▶ Exercise requirements: Skip every picture, and output exactly the lines starting at the one with "Estimate angle A in degrees." and running through the last line of the material below.

(Question entries about shapes)

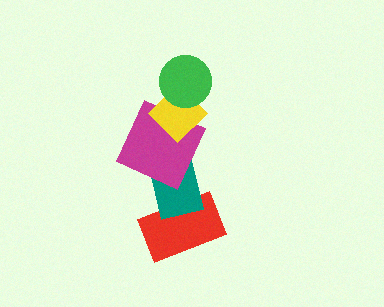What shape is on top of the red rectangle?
The teal rectangle is on top of the red rectangle.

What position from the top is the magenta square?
The magenta square is 3rd from the top.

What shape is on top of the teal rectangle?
The magenta square is on top of the teal rectangle.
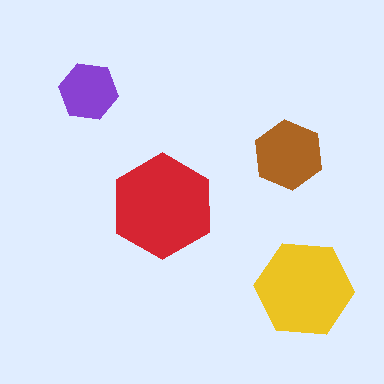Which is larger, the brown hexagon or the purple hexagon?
The brown one.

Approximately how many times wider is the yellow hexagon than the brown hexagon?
About 1.5 times wider.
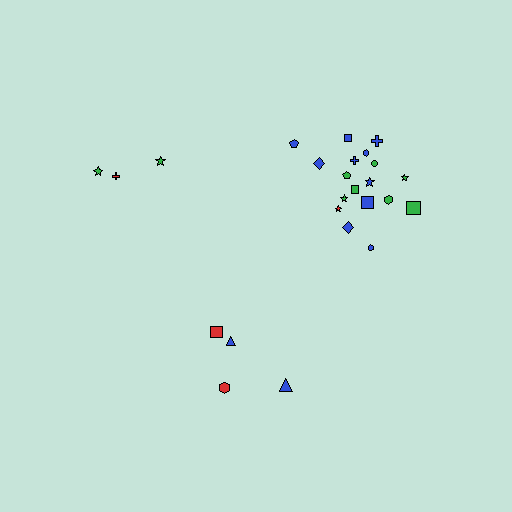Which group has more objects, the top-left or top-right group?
The top-right group.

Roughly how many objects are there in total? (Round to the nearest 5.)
Roughly 25 objects in total.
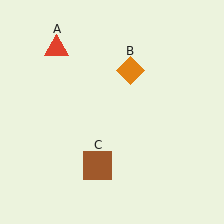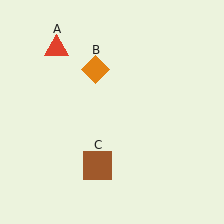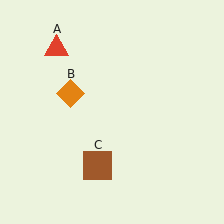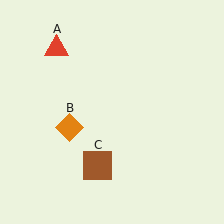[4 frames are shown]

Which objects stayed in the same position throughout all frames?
Red triangle (object A) and brown square (object C) remained stationary.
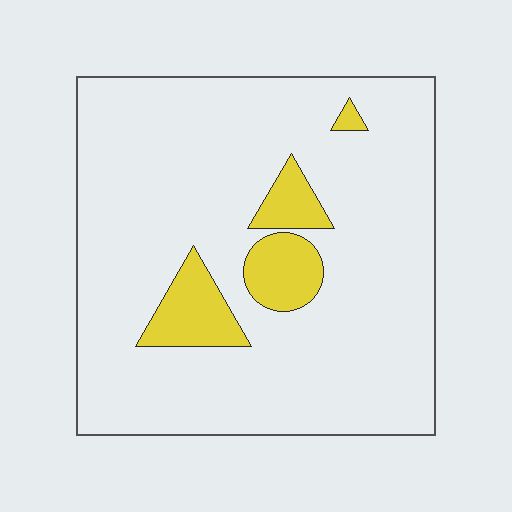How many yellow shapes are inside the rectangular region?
4.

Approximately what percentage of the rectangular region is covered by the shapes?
Approximately 10%.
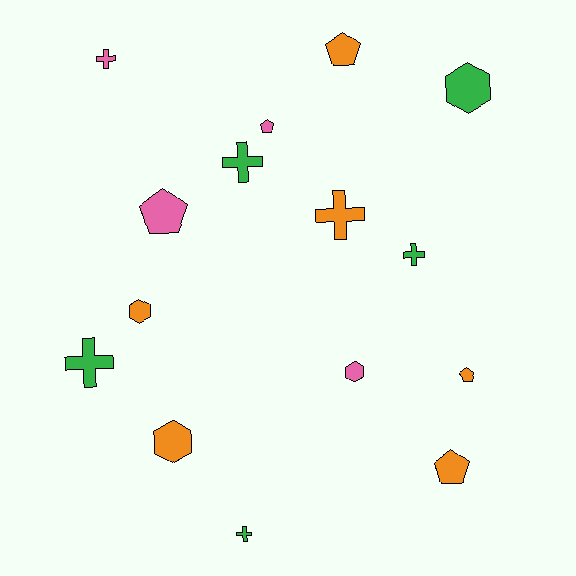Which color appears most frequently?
Orange, with 6 objects.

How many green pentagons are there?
There are no green pentagons.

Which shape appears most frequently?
Cross, with 6 objects.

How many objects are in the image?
There are 15 objects.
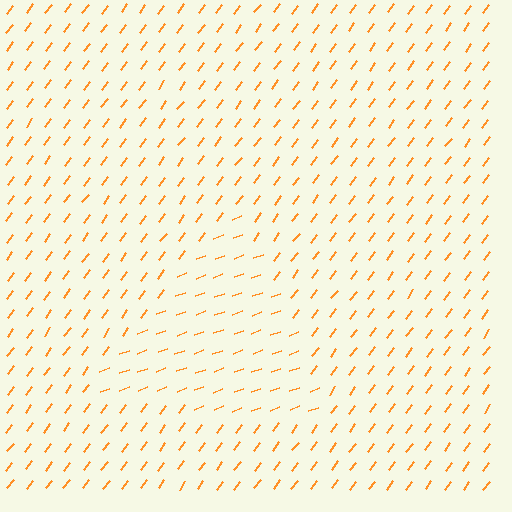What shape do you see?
I see a triangle.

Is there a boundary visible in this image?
Yes, there is a texture boundary formed by a change in line orientation.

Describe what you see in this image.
The image is filled with small orange line segments. A triangle region in the image has lines oriented differently from the surrounding lines, creating a visible texture boundary.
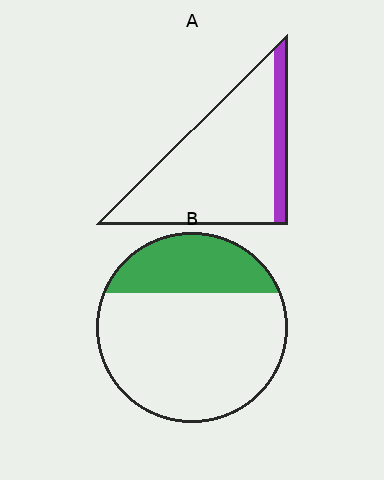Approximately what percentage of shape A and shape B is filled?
A is approximately 15% and B is approximately 25%.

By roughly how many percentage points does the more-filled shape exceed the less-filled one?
By roughly 15 percentage points (B over A).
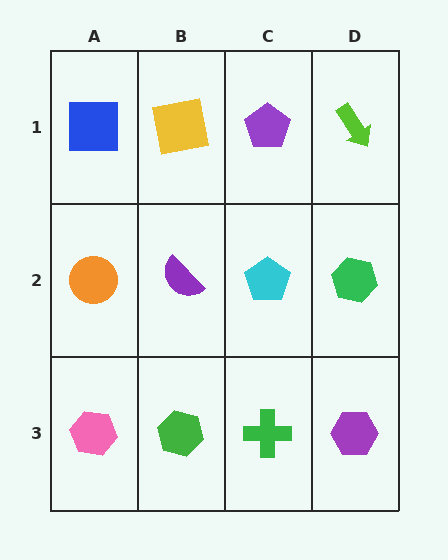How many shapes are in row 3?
4 shapes.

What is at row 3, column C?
A green cross.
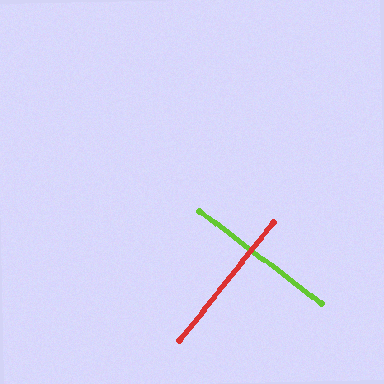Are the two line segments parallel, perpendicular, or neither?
Perpendicular — they meet at approximately 89°.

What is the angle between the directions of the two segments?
Approximately 89 degrees.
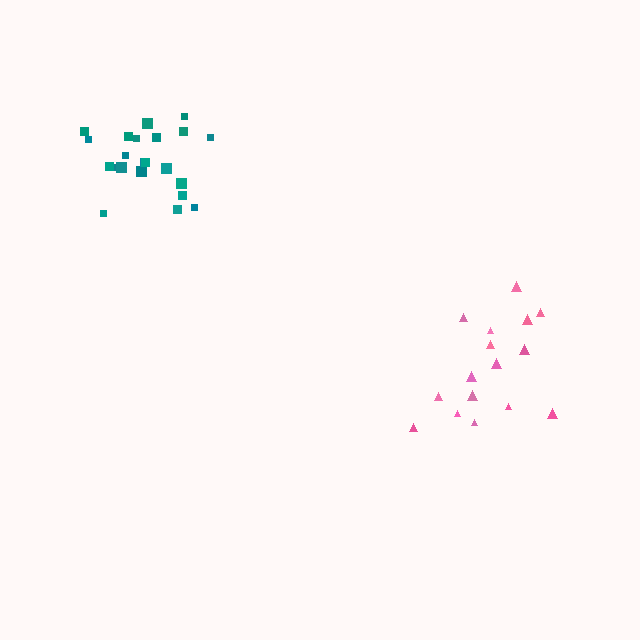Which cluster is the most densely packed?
Teal.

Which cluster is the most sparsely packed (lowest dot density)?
Pink.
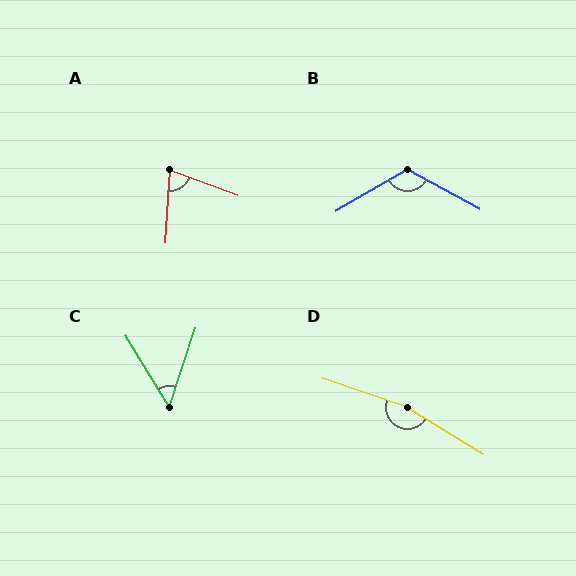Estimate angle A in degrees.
Approximately 74 degrees.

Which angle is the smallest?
C, at approximately 50 degrees.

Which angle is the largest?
D, at approximately 167 degrees.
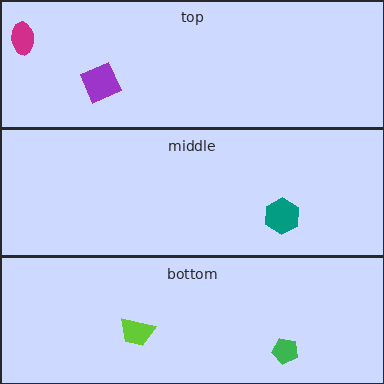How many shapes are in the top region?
2.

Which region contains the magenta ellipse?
The top region.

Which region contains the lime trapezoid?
The bottom region.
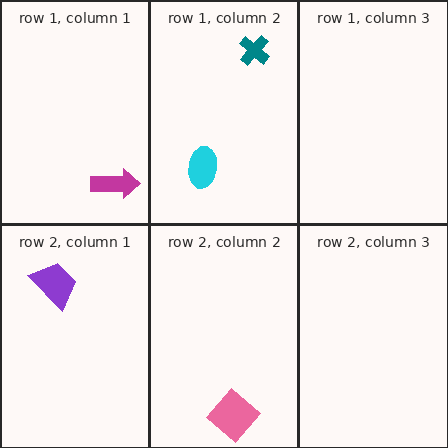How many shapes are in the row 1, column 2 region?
2.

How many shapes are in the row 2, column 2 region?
1.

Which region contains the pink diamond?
The row 2, column 2 region.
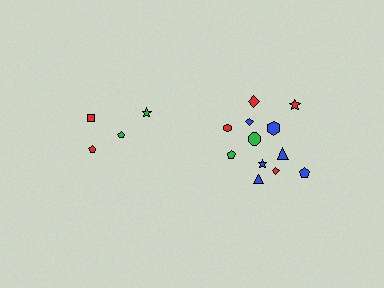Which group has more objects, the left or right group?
The right group.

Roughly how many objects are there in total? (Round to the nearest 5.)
Roughly 15 objects in total.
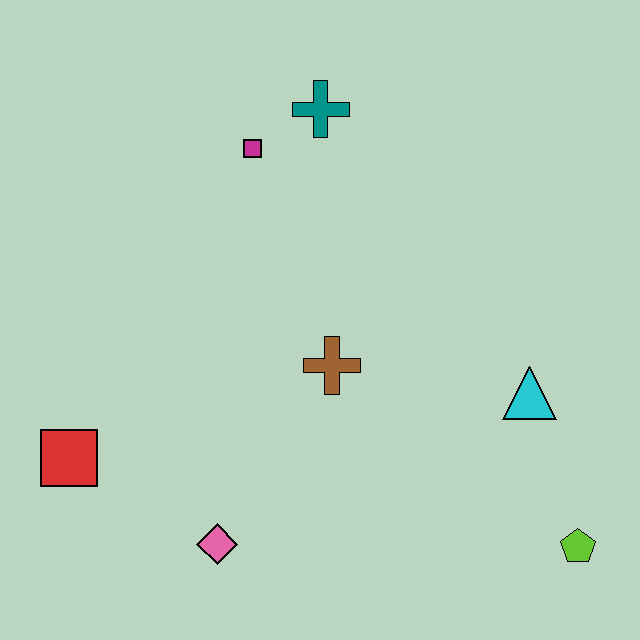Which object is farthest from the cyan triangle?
The red square is farthest from the cyan triangle.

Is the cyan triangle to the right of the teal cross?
Yes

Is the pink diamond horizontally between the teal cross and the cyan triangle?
No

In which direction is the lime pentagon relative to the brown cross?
The lime pentagon is to the right of the brown cross.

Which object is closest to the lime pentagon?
The cyan triangle is closest to the lime pentagon.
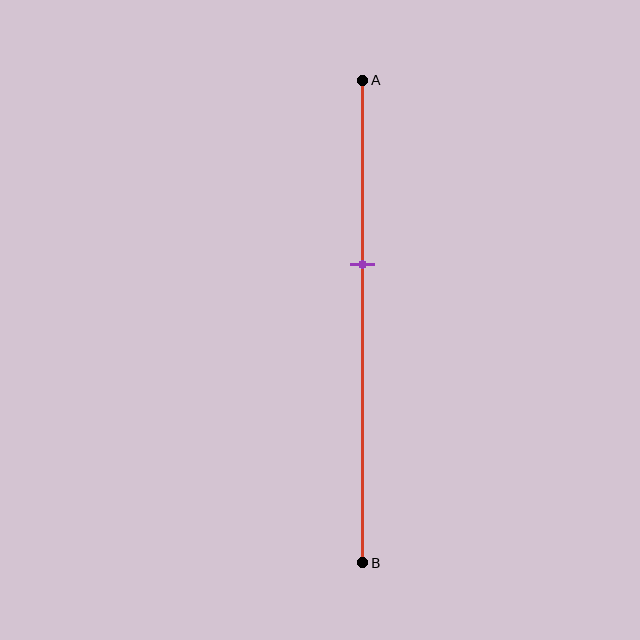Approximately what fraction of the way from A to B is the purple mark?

▶ Correct result:
Estimate angle A in degrees.
Approximately 74 degrees.

Which angle is the smallest?
C, at approximately 50 degrees.

Which angle is the largest?
D, at approximately 167 degrees.
How many shapes are in the top region?
2.

Which region contains the magenta ellipse?
The top region.

Which region contains the lime trapezoid?
The bottom region.
How many shapes are in the row 1, column 2 region?
2.

How many shapes are in the row 2, column 2 region?
1.

Which region contains the pink diamond?
The row 2, column 2 region.
Which group has more objects, the left or right group?
The right group.

Roughly how many objects are there in total? (Round to the nearest 5.)
Roughly 15 objects in total.
Which object is farthest from the cyan triangle?
The red square is farthest from the cyan triangle.

Is the cyan triangle to the right of the teal cross?
Yes

Is the pink diamond horizontally between the teal cross and the cyan triangle?
No

In which direction is the lime pentagon relative to the brown cross?
The lime pentagon is to the right of the brown cross.

Which object is closest to the lime pentagon?
The cyan triangle is closest to the lime pentagon.
Approximately what fraction of the way from A to B is the purple mark?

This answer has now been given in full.